Raw data:

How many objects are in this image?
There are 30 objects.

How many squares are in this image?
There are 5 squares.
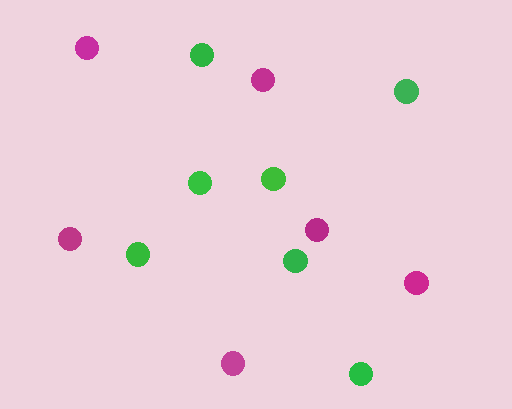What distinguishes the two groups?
There are 2 groups: one group of green circles (7) and one group of magenta circles (6).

Set exercise:
Take the entries shown above and quote them verbatim, passing over the pictures.

Answer to the problem:
How many objects are in this image?
There are 30 objects.

How many squares are in this image?
There are 5 squares.
What distinguishes the two groups?
There are 2 groups: one group of green circles (7) and one group of magenta circles (6).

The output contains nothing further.